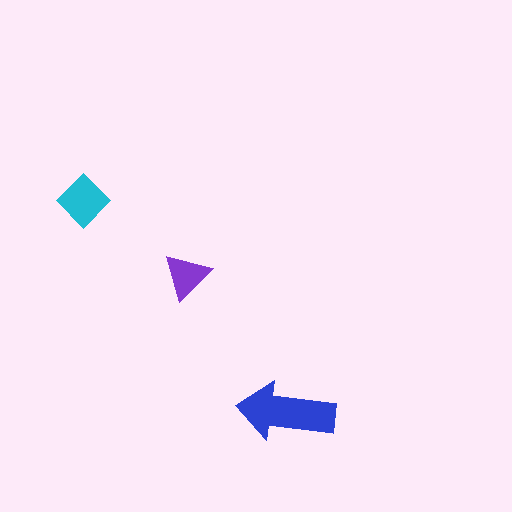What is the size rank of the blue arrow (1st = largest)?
1st.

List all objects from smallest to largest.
The purple triangle, the cyan diamond, the blue arrow.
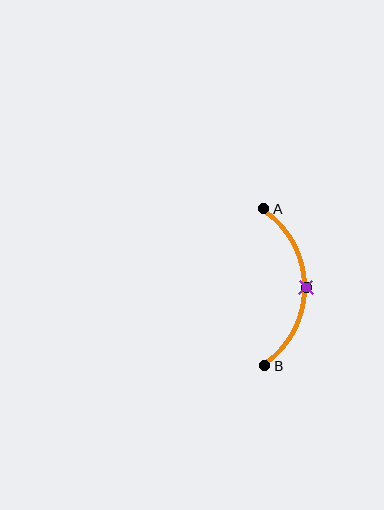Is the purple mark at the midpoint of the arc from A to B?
Yes. The purple mark lies on the arc at equal arc-length from both A and B — it is the arc midpoint.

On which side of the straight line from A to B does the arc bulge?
The arc bulges to the right of the straight line connecting A and B.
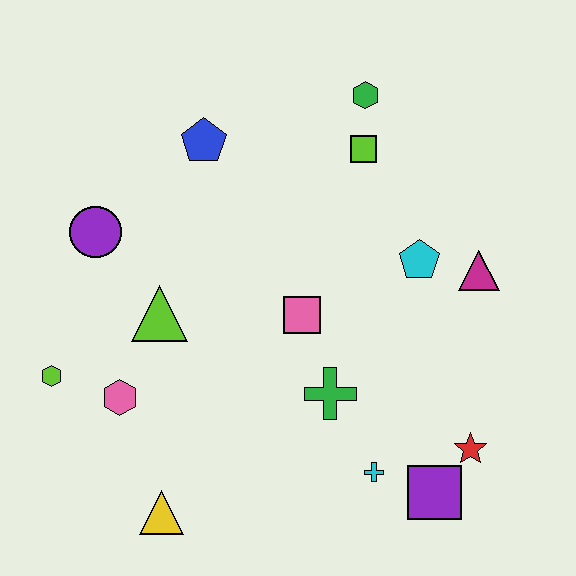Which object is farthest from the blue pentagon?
The purple square is farthest from the blue pentagon.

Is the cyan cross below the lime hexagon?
Yes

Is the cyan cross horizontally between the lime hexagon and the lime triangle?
No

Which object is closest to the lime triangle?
The pink hexagon is closest to the lime triangle.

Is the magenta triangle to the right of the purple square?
Yes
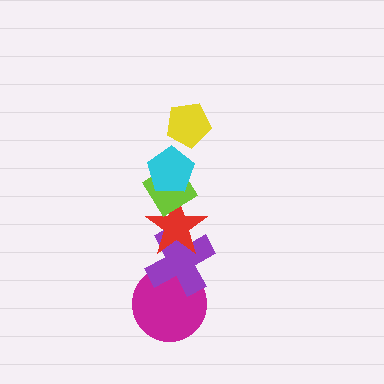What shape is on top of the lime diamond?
The cyan pentagon is on top of the lime diamond.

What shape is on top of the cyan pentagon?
The yellow pentagon is on top of the cyan pentagon.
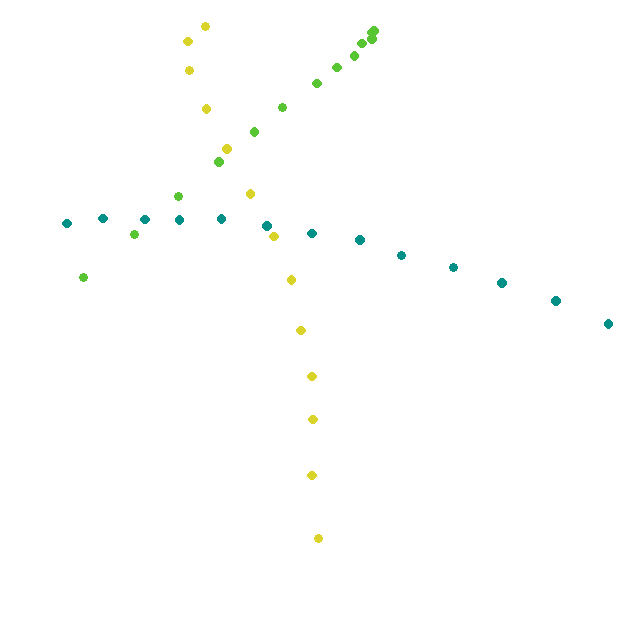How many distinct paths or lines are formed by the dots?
• • • •
— Required task —
Return all of the entries word for word, but omit the pictures.

— Correct answer —
What is the size rank of the blue arrow (1st = largest)?
1st.

List all objects from smallest to largest.
The purple triangle, the cyan diamond, the blue arrow.
Is the purple mark at the midpoint of the arc from A to B?
Yes. The purple mark lies on the arc at equal arc-length from both A and B — it is the arc midpoint.

On which side of the straight line from A to B does the arc bulge?
The arc bulges to the right of the straight line connecting A and B.
Which object is farthest from the blue pentagon?
The purple square is farthest from the blue pentagon.

Is the cyan cross below the lime hexagon?
Yes

Is the cyan cross horizontally between the lime hexagon and the lime triangle?
No

Which object is closest to the lime triangle?
The pink hexagon is closest to the lime triangle.

Is the magenta triangle to the right of the purple square?
Yes
What shape is on top of the lime diamond?
The cyan pentagon is on top of the lime diamond.

What shape is on top of the cyan pentagon?
The yellow pentagon is on top of the cyan pentagon.
How many distinct paths or lines are formed by the dots?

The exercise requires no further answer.